— begin DATA SHOWN —
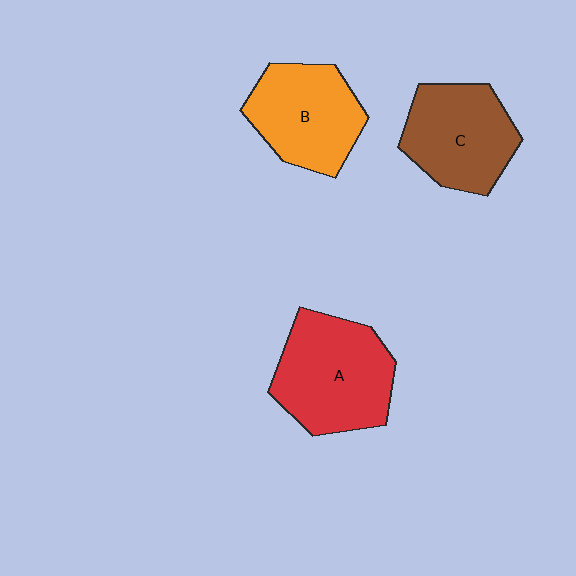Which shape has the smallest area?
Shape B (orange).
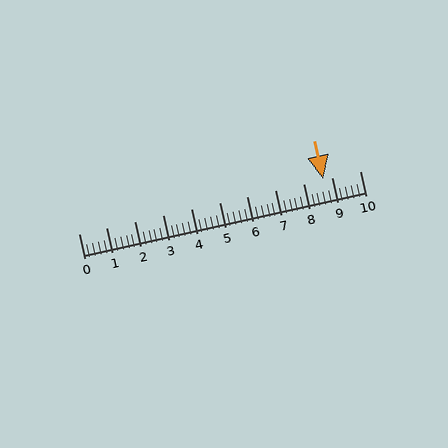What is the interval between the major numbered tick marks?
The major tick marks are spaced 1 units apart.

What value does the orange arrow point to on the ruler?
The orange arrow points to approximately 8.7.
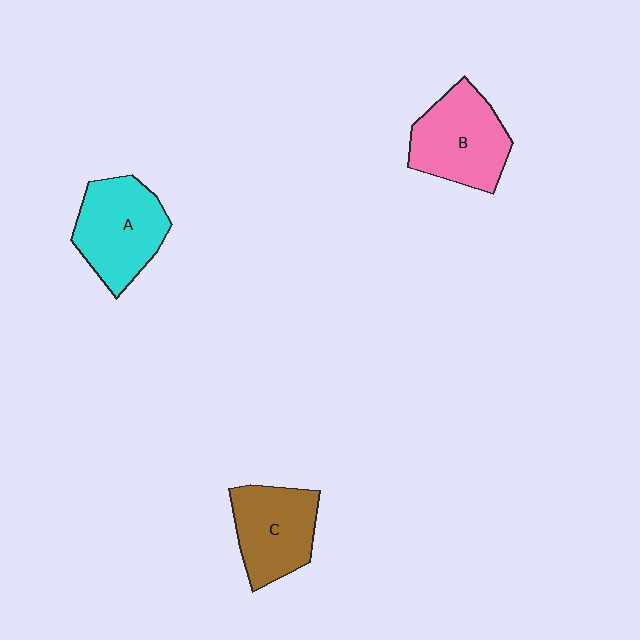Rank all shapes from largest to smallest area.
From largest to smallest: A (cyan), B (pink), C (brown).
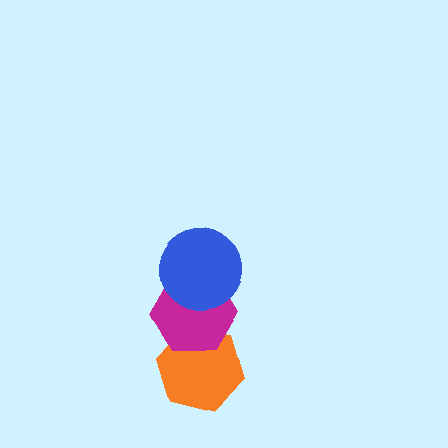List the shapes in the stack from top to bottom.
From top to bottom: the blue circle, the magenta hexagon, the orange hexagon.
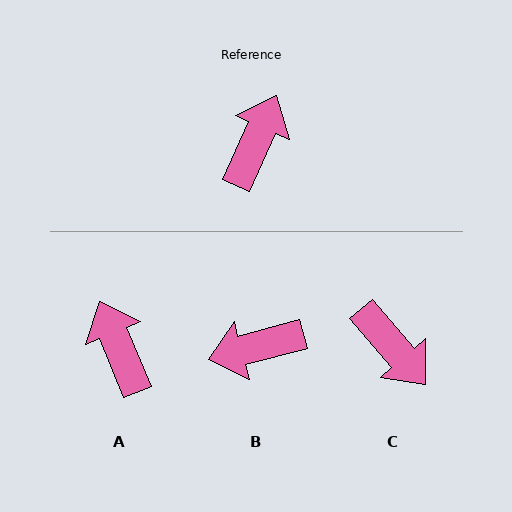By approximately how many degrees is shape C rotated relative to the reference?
— end DATA SHOWN —
Output an exact copy of the material, with the pictures removed.

** IN RESPONSE **
Which shape has the smallest area?
Shape B (orange).
What is the interval between the major numbered tick marks?
The major tick marks are spaced 1 units apart.

What value does the orange arrow point to on the ruler?
The orange arrow points to approximately 8.7.
Rank all shapes from largest to smallest area.
From largest to smallest: A (cyan), B (pink), C (brown).
List the shapes in the stack from top to bottom.
From top to bottom: the blue circle, the magenta hexagon, the orange hexagon.
By approximately how many degrees is shape C rotated relative to the reference?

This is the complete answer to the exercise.